ENTRIES PROVIDED START

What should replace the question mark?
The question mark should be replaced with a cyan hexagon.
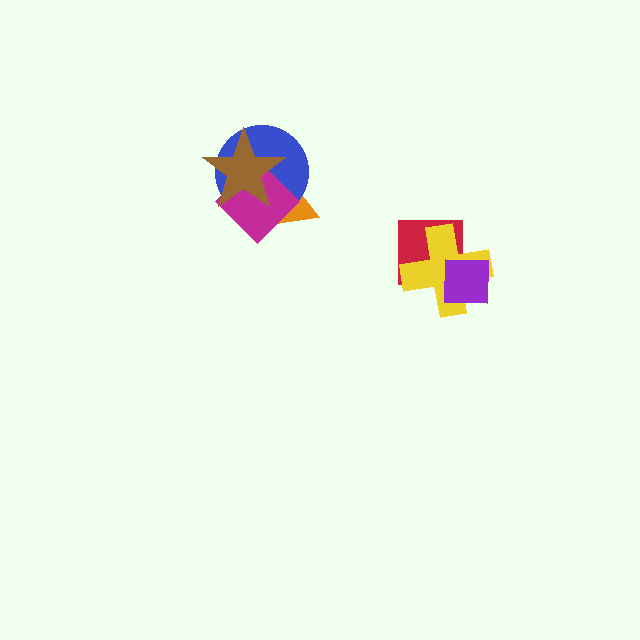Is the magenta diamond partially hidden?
Yes, it is partially covered by another shape.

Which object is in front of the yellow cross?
The purple square is in front of the yellow cross.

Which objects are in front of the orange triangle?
2 objects cover part of the orange triangle: the blue circle and the magenta diamond.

ENTRIES PROVIDED END

EXERCISE :: Nothing should appear in the output except the lines from the one with "Which object is in front of the yellow cross?" through the end of the records above, copied exactly.

TASK ANSWER ::
Which object is in front of the yellow cross?
The purple square is in front of the yellow cross.

Which objects are in front of the orange triangle?
2 objects cover part of the orange triangle: the blue circle and the magenta diamond.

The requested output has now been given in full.